**What this task involves:**
Images excluded, repeat each entry below exactly.

**Extracted information:**
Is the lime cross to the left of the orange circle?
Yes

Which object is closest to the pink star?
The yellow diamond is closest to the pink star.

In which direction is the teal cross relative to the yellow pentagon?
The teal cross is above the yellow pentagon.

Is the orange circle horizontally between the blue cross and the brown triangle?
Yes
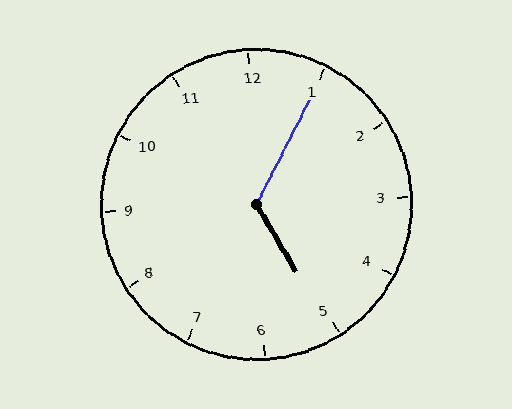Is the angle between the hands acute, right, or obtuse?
It is obtuse.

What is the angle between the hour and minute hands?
Approximately 122 degrees.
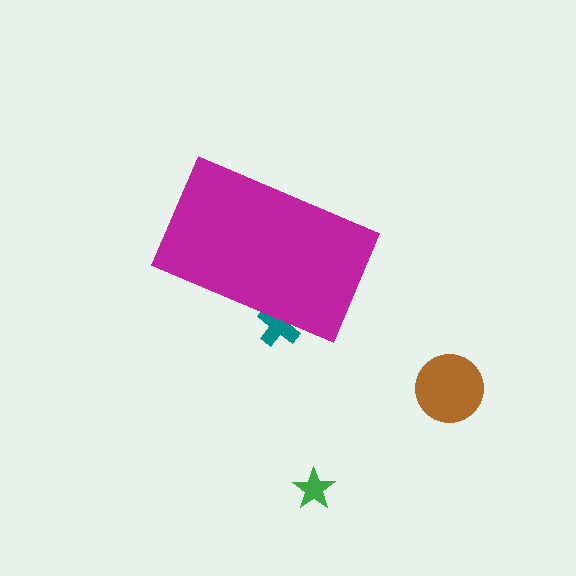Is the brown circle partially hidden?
No, the brown circle is fully visible.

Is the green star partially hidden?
No, the green star is fully visible.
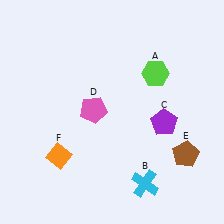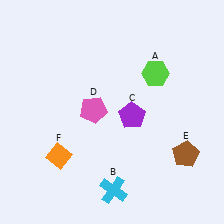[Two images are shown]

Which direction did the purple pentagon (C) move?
The purple pentagon (C) moved left.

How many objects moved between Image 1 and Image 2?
2 objects moved between the two images.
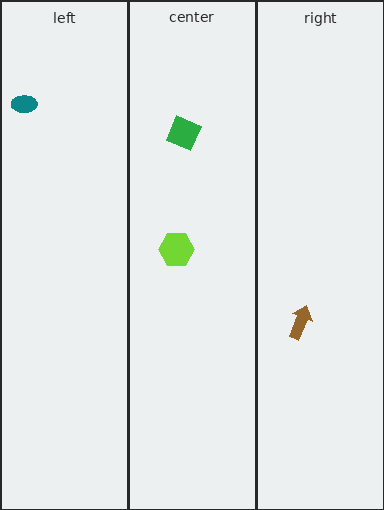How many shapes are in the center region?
2.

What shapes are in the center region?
The lime hexagon, the green square.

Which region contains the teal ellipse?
The left region.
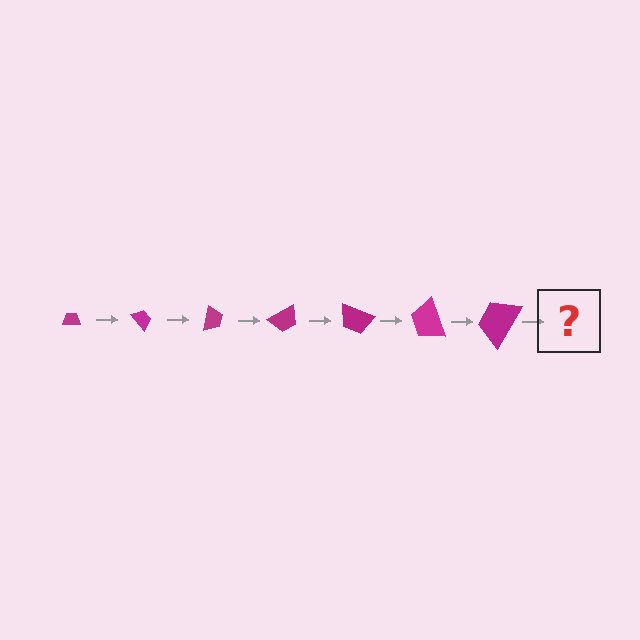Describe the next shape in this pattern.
It should be a trapezoid, larger than the previous one and rotated 350 degrees clockwise from the start.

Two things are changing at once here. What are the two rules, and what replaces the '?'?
The two rules are that the trapezoid grows larger each step and it rotates 50 degrees clockwise each step. The '?' should be a trapezoid, larger than the previous one and rotated 350 degrees clockwise from the start.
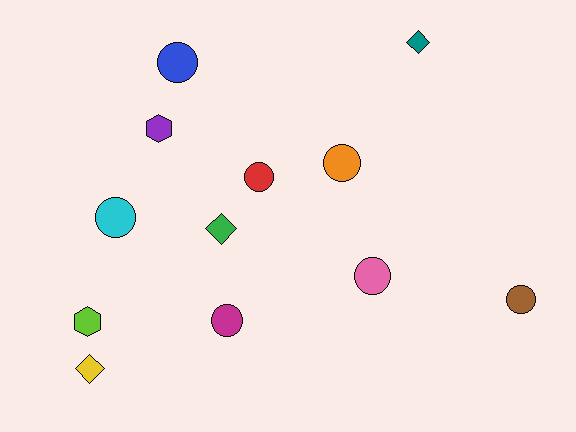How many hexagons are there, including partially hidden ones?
There are 2 hexagons.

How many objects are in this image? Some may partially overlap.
There are 12 objects.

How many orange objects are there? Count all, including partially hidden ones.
There is 1 orange object.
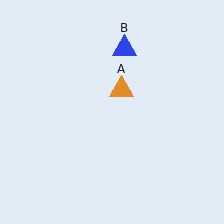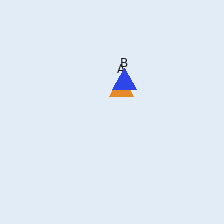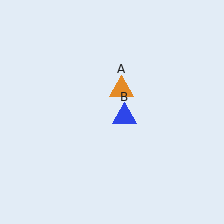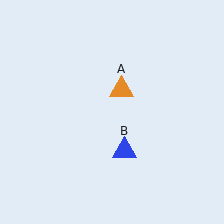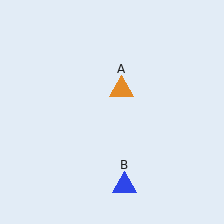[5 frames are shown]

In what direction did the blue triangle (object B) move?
The blue triangle (object B) moved down.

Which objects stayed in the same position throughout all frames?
Orange triangle (object A) remained stationary.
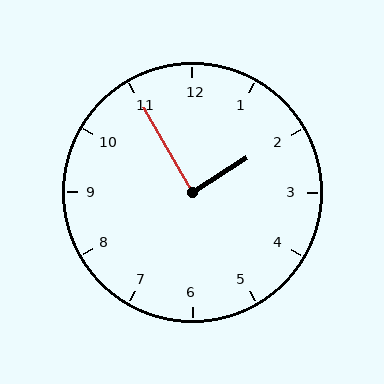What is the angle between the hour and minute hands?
Approximately 88 degrees.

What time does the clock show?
1:55.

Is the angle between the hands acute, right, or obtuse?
It is acute, close to a right angle.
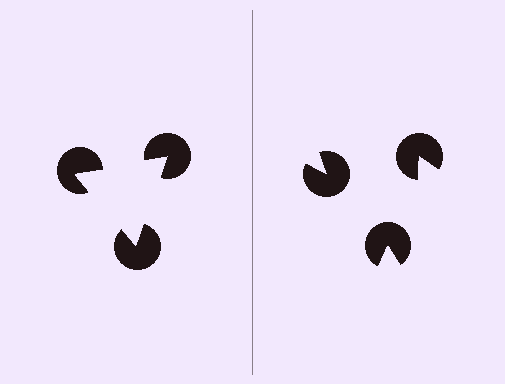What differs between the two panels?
The pac-man discs are positioned identically on both sides; only the wedge orientations differ. On the left they align to a triangle; on the right they are misaligned.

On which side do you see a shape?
An illusory triangle appears on the left side. On the right side the wedge cuts are rotated, so no coherent shape forms.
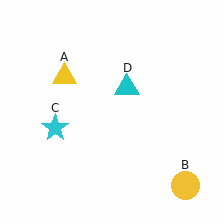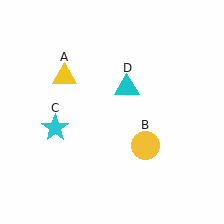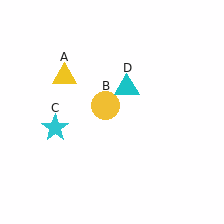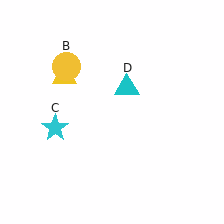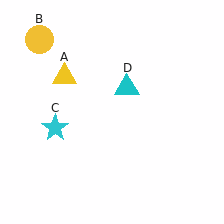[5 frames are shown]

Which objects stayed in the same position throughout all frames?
Yellow triangle (object A) and cyan star (object C) and cyan triangle (object D) remained stationary.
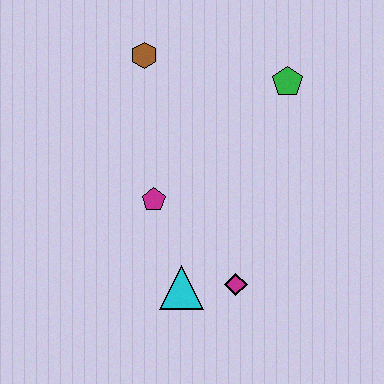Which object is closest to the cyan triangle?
The magenta diamond is closest to the cyan triangle.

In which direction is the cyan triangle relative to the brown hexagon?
The cyan triangle is below the brown hexagon.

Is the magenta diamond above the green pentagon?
No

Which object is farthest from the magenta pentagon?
The green pentagon is farthest from the magenta pentagon.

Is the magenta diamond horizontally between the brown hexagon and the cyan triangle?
No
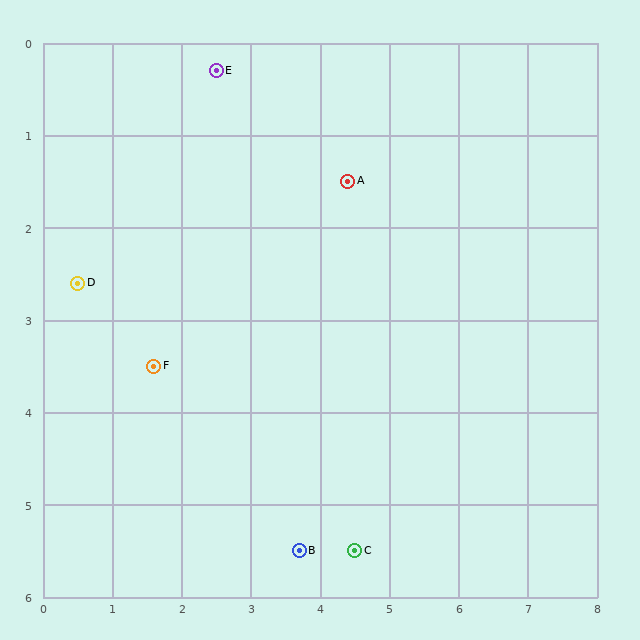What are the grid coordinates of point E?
Point E is at approximately (2.5, 0.3).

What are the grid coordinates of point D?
Point D is at approximately (0.5, 2.6).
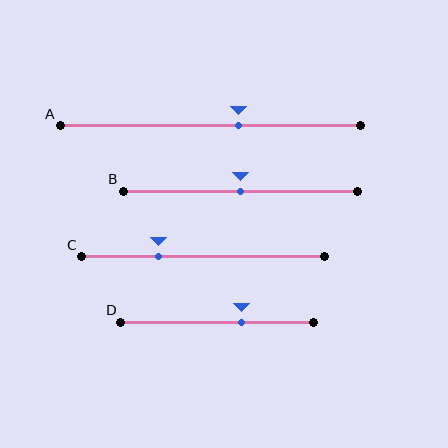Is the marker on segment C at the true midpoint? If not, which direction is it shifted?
No, the marker on segment C is shifted to the left by about 19% of the segment length.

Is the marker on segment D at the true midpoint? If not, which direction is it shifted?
No, the marker on segment D is shifted to the right by about 12% of the segment length.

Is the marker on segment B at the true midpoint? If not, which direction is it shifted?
Yes, the marker on segment B is at the true midpoint.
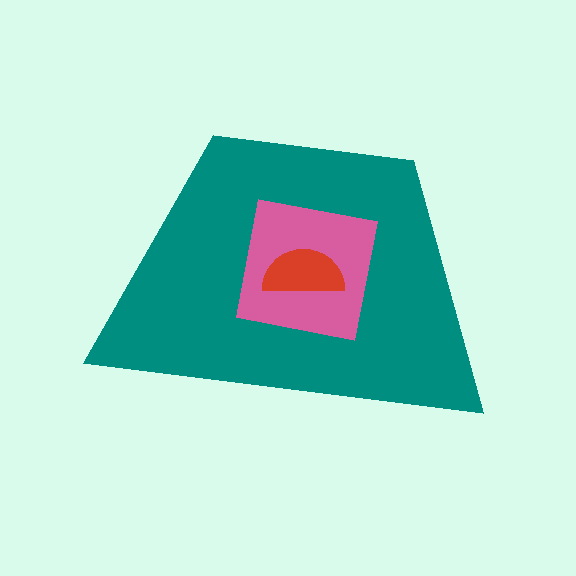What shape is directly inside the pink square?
The red semicircle.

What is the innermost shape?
The red semicircle.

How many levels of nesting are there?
3.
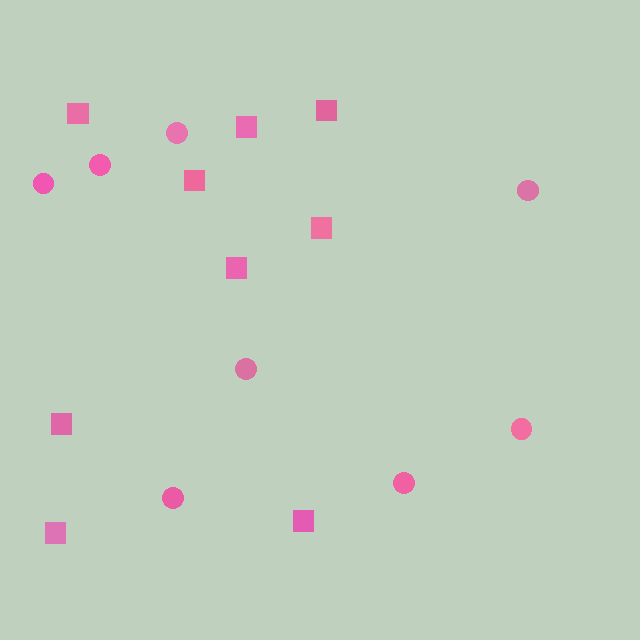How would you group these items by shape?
There are 2 groups: one group of squares (9) and one group of circles (8).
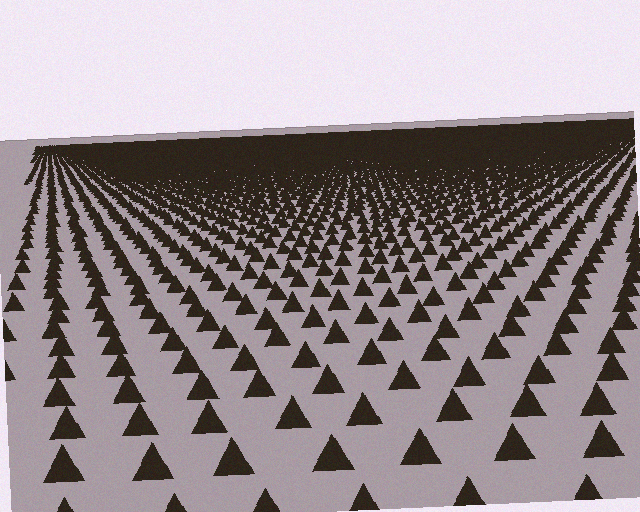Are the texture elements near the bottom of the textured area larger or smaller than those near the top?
Larger. Near the bottom, elements are closer to the viewer and appear at a bigger on-screen size.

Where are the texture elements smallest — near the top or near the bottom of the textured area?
Near the top.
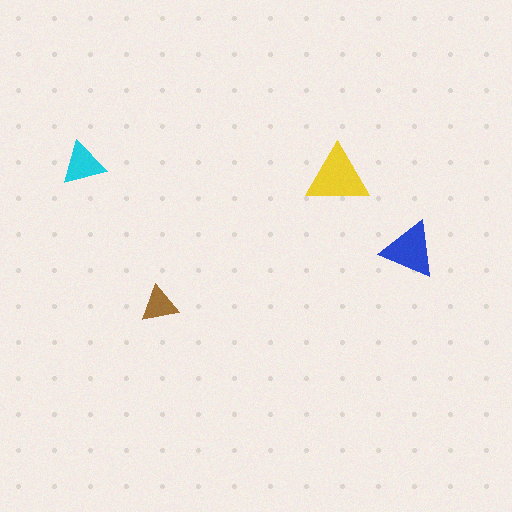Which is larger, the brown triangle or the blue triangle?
The blue one.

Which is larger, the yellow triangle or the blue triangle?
The yellow one.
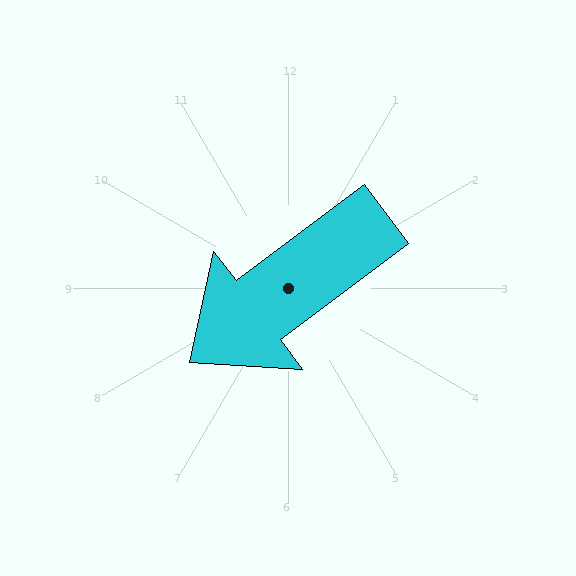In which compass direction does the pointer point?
Southwest.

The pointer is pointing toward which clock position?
Roughly 8 o'clock.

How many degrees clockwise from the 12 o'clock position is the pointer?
Approximately 233 degrees.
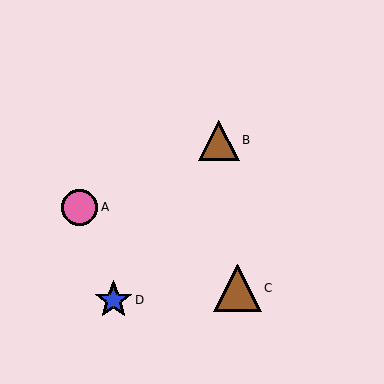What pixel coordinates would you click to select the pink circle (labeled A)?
Click at (79, 207) to select the pink circle A.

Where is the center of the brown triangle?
The center of the brown triangle is at (237, 288).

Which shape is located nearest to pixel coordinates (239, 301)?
The brown triangle (labeled C) at (237, 288) is nearest to that location.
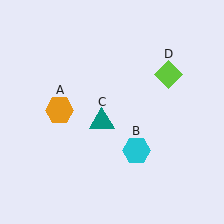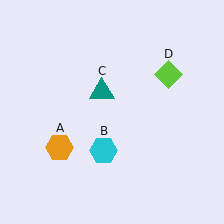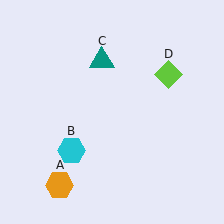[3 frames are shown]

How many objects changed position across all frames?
3 objects changed position: orange hexagon (object A), cyan hexagon (object B), teal triangle (object C).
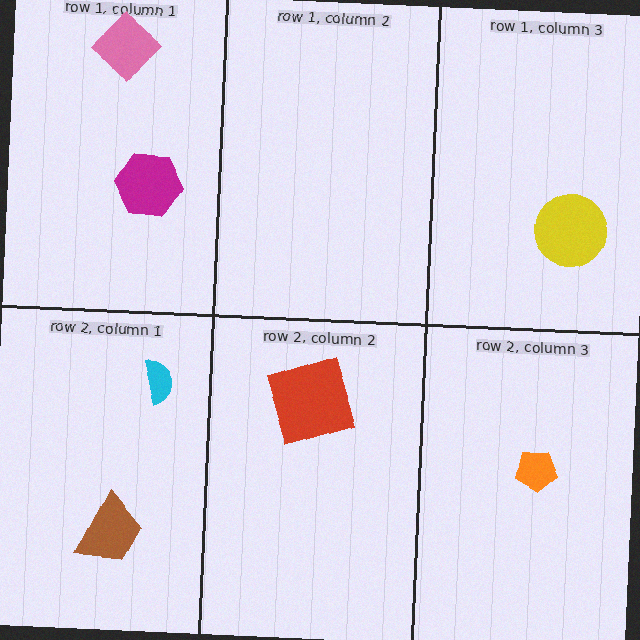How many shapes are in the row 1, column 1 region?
2.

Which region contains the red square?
The row 2, column 2 region.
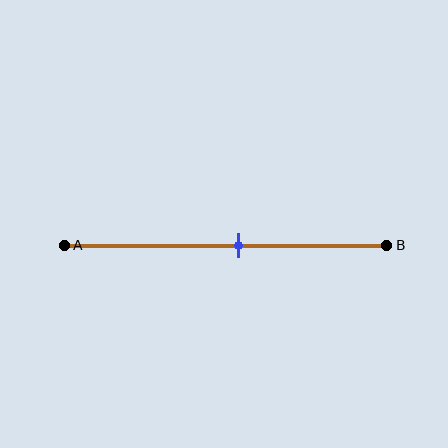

**Solution to this problem:**
Is the lime cross to the left of the orange circle?
Yes

Which object is closest to the pink star?
The yellow diamond is closest to the pink star.

In which direction is the teal cross relative to the yellow pentagon?
The teal cross is above the yellow pentagon.

Is the orange circle horizontally between the blue cross and the brown triangle?
Yes
Is the angle between the hands acute, right, or obtuse?
It is obtuse.

What is the angle between the hour and minute hands?
Approximately 122 degrees.
Is the brown circle partially hidden?
No, the brown circle is fully visible.

Is the green star partially hidden?
No, the green star is fully visible.
[Two images are shown]

Which direction did the purple pentagon (C) move?
The purple pentagon (C) moved left.

How many objects moved between Image 1 and Image 2?
2 objects moved between the two images.
How many shapes are in the center region?
2.

What shapes are in the center region?
The lime hexagon, the green square.

Which region contains the teal ellipse?
The left region.
Describe the next shape in this pattern.
It should be a trapezoid, larger than the previous one and rotated 350 degrees clockwise from the start.

Two things are changing at once here. What are the two rules, and what replaces the '?'?
The two rules are that the trapezoid grows larger each step and it rotates 50 degrees clockwise each step. The '?' should be a trapezoid, larger than the previous one and rotated 350 degrees clockwise from the start.
How many hexagons are there, including partially hidden ones?
There are 2 hexagons.

How many objects are in this image? Some may partially overlap.
There are 12 objects.

How many orange objects are there? Count all, including partially hidden ones.
There is 1 orange object.
[5 frames are shown]

In what direction did the blue triangle (object B) move?
The blue triangle (object B) moved down.

Which objects stayed in the same position throughout all frames?
Orange triangle (object A) remained stationary.
What is the angle between the hour and minute hands?
Approximately 88 degrees.

What time does the clock show?
1:55.

Is the angle between the hands acute, right, or obtuse?
It is acute, close to a right angle.
What differs between the two panels?
The pac-man discs are positioned identically on both sides; only the wedge orientations differ. On the left they align to a triangle; on the right they are misaligned.

On which side do you see a shape?
An illusory triangle appears on the left side. On the right side the wedge cuts are rotated, so no coherent shape forms.
[5 frames are shown]

Which objects stayed in the same position throughout all frames?
Yellow triangle (object A) and cyan star (object C) and cyan triangle (object D) remained stationary.
Which object is closest to the cyan triangle?
The magenta diamond is closest to the cyan triangle.

In which direction is the cyan triangle relative to the brown hexagon?
The cyan triangle is below the brown hexagon.

Is the magenta diamond above the green pentagon?
No

Which object is farthest from the magenta pentagon?
The green pentagon is farthest from the magenta pentagon.

Is the magenta diamond horizontally between the brown hexagon and the cyan triangle?
No
What are the grid coordinates of point E?
Point E is at approximately (2.5, 0.3).

What are the grid coordinates of point D?
Point D is at approximately (0.5, 2.6).
Is the marker on segment C at the true midpoint? If not, which direction is it shifted?
No, the marker on segment C is shifted to the left by about 19% of the segment length.

Is the marker on segment D at the true midpoint? If not, which direction is it shifted?
No, the marker on segment D is shifted to the right by about 12% of the segment length.

Is the marker on segment B at the true midpoint? If not, which direction is it shifted?
Yes, the marker on segment B is at the true midpoint.
What shape is directly inside the pink square?
The red semicircle.

What is the innermost shape?
The red semicircle.

How many levels of nesting are there?
3.
How would you group these items by shape?
There are 2 groups: one group of squares (9) and one group of circles (8).
Are the texture elements near the bottom of the textured area larger or smaller than those near the top?
Larger. Near the bottom, elements are closer to the viewer and appear at a bigger on-screen size.

Where are the texture elements smallest — near the top or near the bottom of the textured area?
Near the top.
Which is larger, the brown triangle or the blue triangle?
The blue one.

Which is larger, the yellow triangle or the blue triangle?
The yellow one.
In which compass direction does the pointer point?
Southwest.

The pointer is pointing toward which clock position?
Roughly 8 o'clock.

How many degrees clockwise from the 12 o'clock position is the pointer?
Approximately 233 degrees.
What pixel coordinates would you click to select the pink circle (labeled A)?
Click at (79, 207) to select the pink circle A.

Where is the center of the brown triangle?
The center of the brown triangle is at (237, 288).

Which shape is located nearest to pixel coordinates (239, 301)?
The brown triangle (labeled C) at (237, 288) is nearest to that location.
[3 frames are shown]

How many objects changed position across all frames?
3 objects changed position: orange hexagon (object A), cyan hexagon (object B), teal triangle (object C).
How many shapes are in the row 1, column 1 region?
2.

Which region contains the red square?
The row 2, column 2 region.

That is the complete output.